* [GIVEN TASK] Set the listing down unchanged, minus every embedded image.

* [MATERIAL FOR THE TASK]
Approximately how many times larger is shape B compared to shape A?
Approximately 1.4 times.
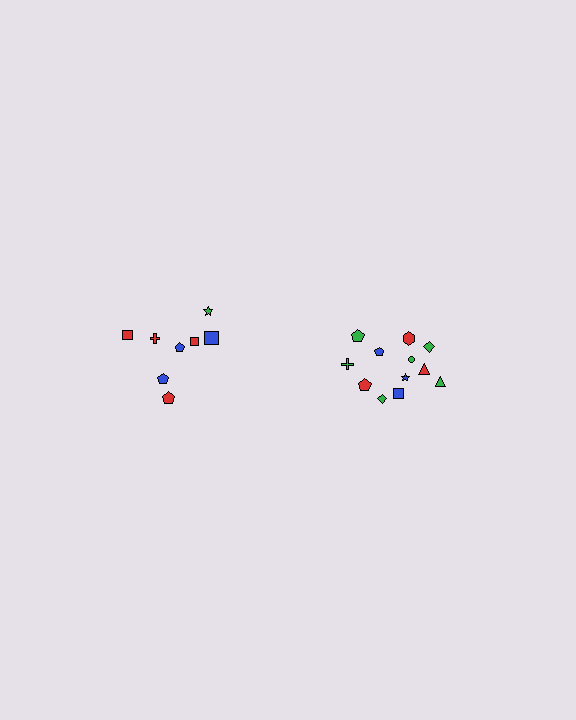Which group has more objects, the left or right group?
The right group.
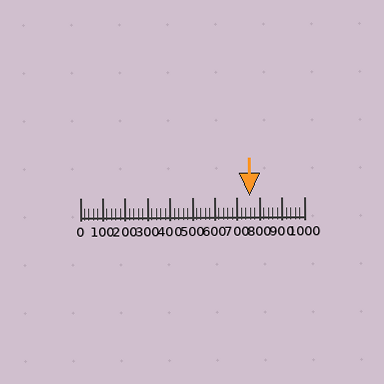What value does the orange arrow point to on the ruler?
The orange arrow points to approximately 755.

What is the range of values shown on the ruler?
The ruler shows values from 0 to 1000.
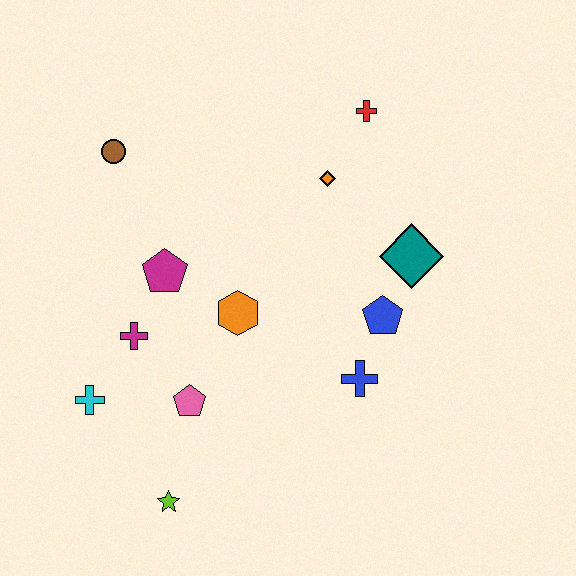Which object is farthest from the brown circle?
The lime star is farthest from the brown circle.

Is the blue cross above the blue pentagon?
No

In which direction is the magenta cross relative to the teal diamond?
The magenta cross is to the left of the teal diamond.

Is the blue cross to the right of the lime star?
Yes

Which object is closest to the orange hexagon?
The magenta pentagon is closest to the orange hexagon.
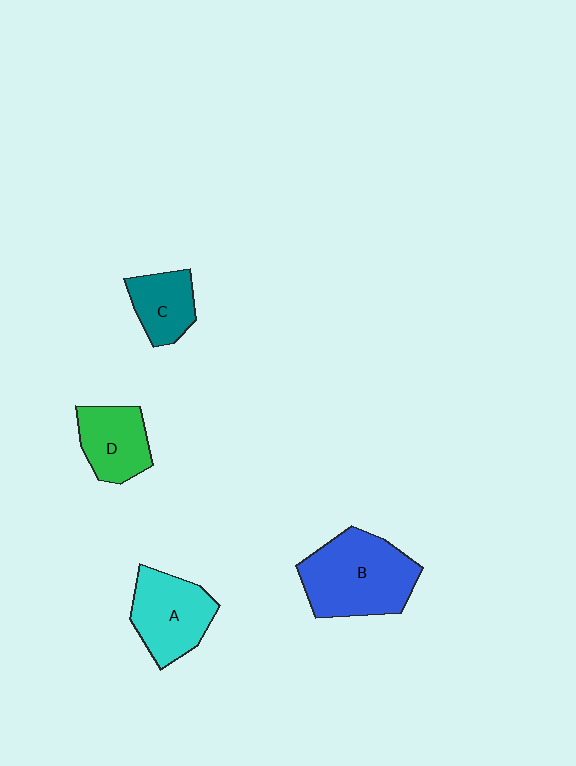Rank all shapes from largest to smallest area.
From largest to smallest: B (blue), A (cyan), D (green), C (teal).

* [SOLUTION TO THE EXERCISE]
Approximately how many times larger is shape B compared to shape A?
Approximately 1.4 times.
Which group has more objects, the left or right group?
The right group.
What value does the orange arrow point to on the ruler?
The orange arrow points to approximately 755.

What is the range of values shown on the ruler?
The ruler shows values from 0 to 1000.
Which object is farthest from the brown circle?
The lime star is farthest from the brown circle.

Is the blue cross above the blue pentagon?
No

In which direction is the magenta cross relative to the teal diamond?
The magenta cross is to the left of the teal diamond.

Is the blue cross to the right of the lime star?
Yes

Which object is closest to the orange hexagon?
The magenta pentagon is closest to the orange hexagon.
Rank all shapes from largest to smallest area.
From largest to smallest: B (blue), A (cyan), D (green), C (teal).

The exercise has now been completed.